***** Available records *****

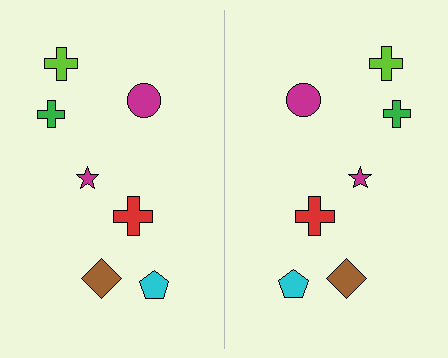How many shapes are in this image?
There are 14 shapes in this image.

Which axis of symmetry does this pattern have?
The pattern has a vertical axis of symmetry running through the center of the image.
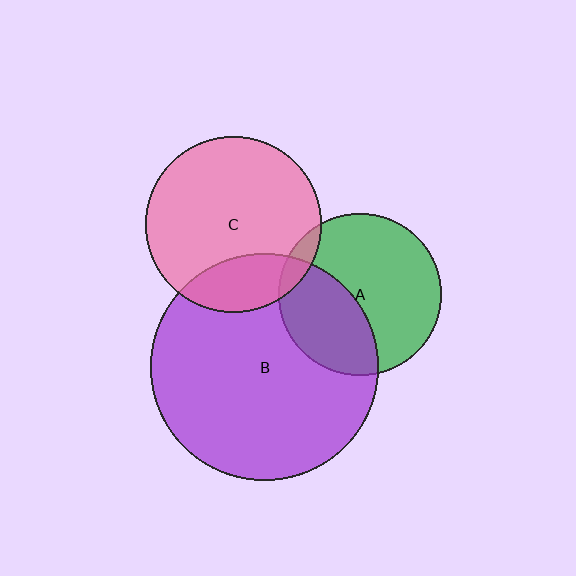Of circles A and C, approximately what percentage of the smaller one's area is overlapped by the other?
Approximately 5%.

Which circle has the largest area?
Circle B (purple).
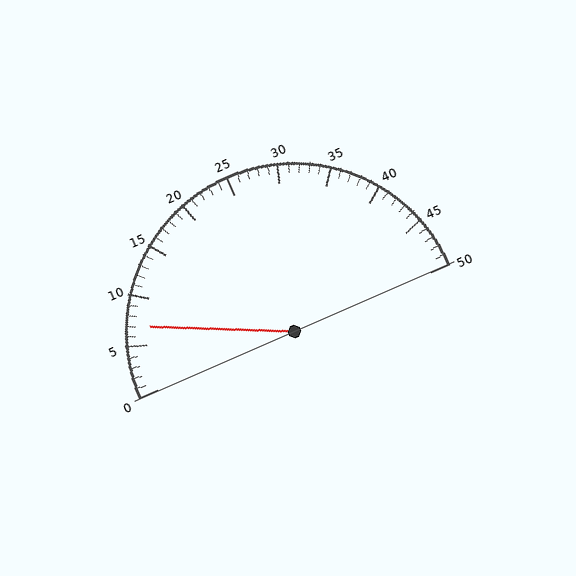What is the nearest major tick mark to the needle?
The nearest major tick mark is 5.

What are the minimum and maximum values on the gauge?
The gauge ranges from 0 to 50.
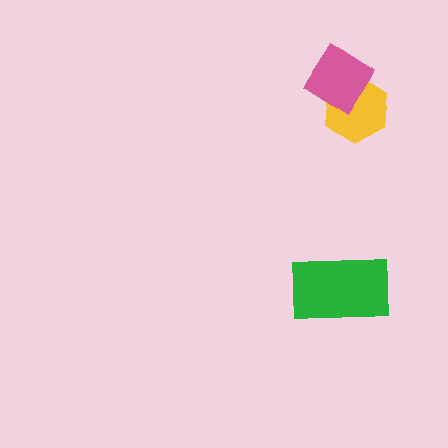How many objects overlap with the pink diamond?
1 object overlaps with the pink diamond.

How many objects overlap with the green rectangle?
0 objects overlap with the green rectangle.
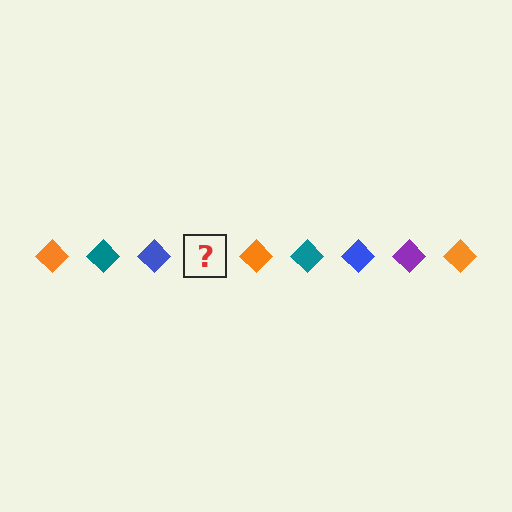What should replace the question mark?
The question mark should be replaced with a purple diamond.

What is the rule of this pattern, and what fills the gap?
The rule is that the pattern cycles through orange, teal, blue, purple diamonds. The gap should be filled with a purple diamond.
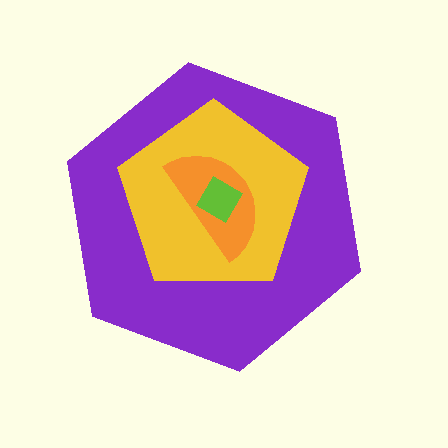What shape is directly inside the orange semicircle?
The lime diamond.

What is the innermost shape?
The lime diamond.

*****

Work required:
Print the full listing exactly, dropping the pictures.

Expected output:
How many shapes are in this image?
There are 14 shapes in this image.

Which axis of symmetry does this pattern have?
The pattern has a vertical axis of symmetry running through the center of the image.
Of circles A and C, approximately what percentage of the smaller one's area is overlapped by the other?
Approximately 5%.

Which circle has the largest area?
Circle B (purple).
What is the nearest major tick mark to the needle?
The nearest major tick mark is 5.

What are the minimum and maximum values on the gauge?
The gauge ranges from 0 to 50.
How many objects overlap with the pink diamond?
1 object overlaps with the pink diamond.

How many objects overlap with the green rectangle?
0 objects overlap with the green rectangle.
What should replace the question mark?
The question mark should be replaced with a purple diamond.

What is the rule of this pattern, and what fills the gap?
The rule is that the pattern cycles through orange, teal, blue, purple diamonds. The gap should be filled with a purple diamond.
What shape is directly inside the orange semicircle?
The lime diamond.

What is the innermost shape?
The lime diamond.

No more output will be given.